▽

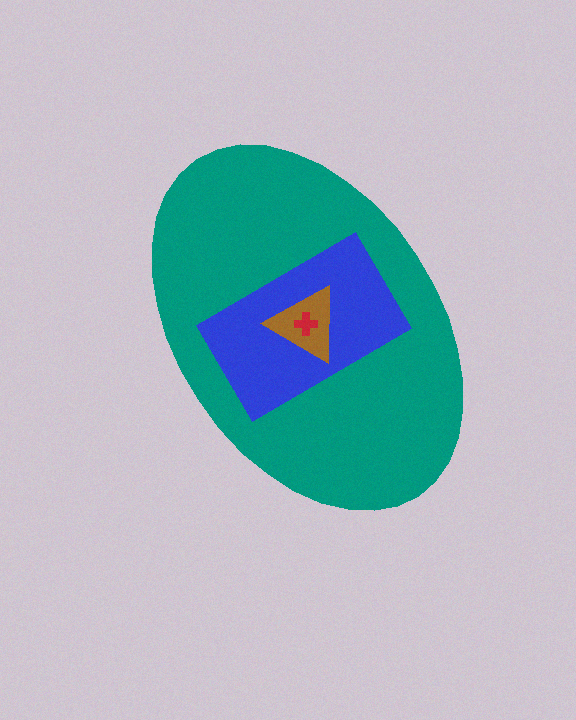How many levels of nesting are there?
4.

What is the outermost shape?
The teal ellipse.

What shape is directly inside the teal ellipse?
The blue rectangle.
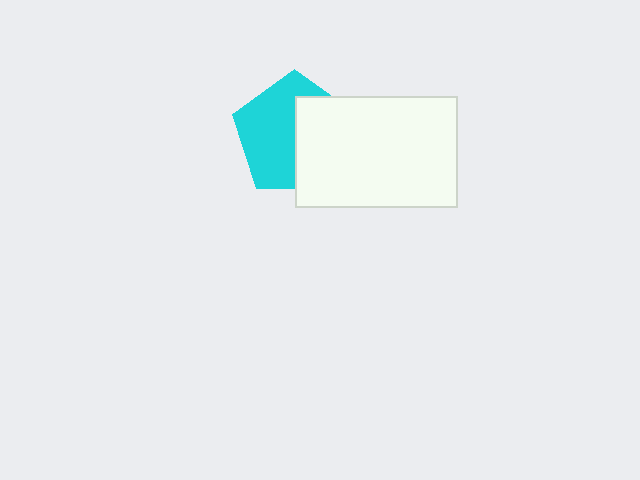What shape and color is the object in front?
The object in front is a white rectangle.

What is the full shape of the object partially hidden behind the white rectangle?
The partially hidden object is a cyan pentagon.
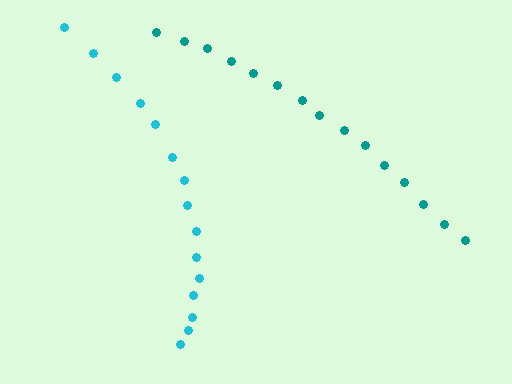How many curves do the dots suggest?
There are 2 distinct paths.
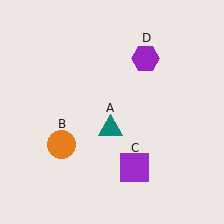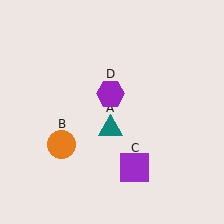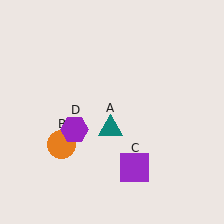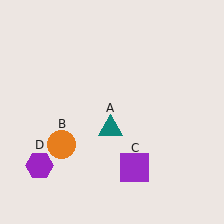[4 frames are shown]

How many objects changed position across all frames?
1 object changed position: purple hexagon (object D).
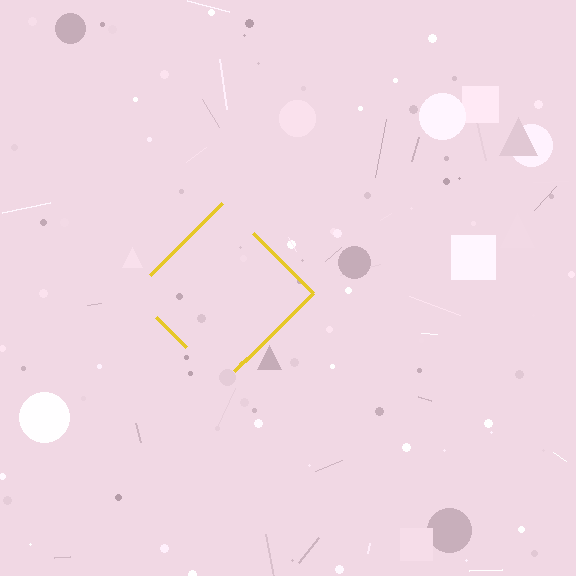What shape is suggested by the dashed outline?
The dashed outline suggests a diamond.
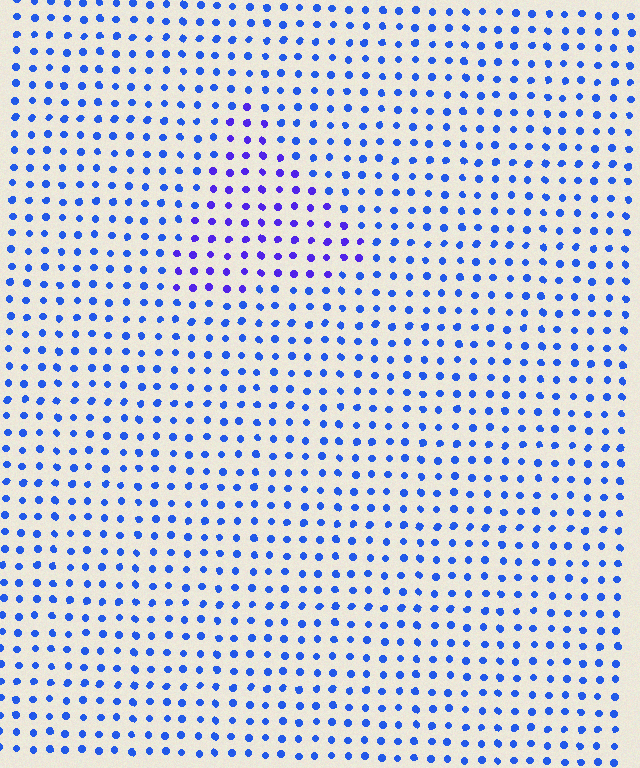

△

WORK REQUIRED:
Exactly the lines from the one containing "What is the full" to the final line of the entries are wanted; please write them out, both ends included, but not the pictures.

WORKED SOLUTION:
What is the full shape of the object partially hidden behind the white rectangle?
The partially hidden object is a cyan pentagon.
How many curves do the dots suggest?
There are 2 distinct paths.
[4 frames are shown]

How many objects changed position across all frames?
1 object changed position: purple hexagon (object D).
What shape is suggested by the dashed outline?
The dashed outline suggests a diamond.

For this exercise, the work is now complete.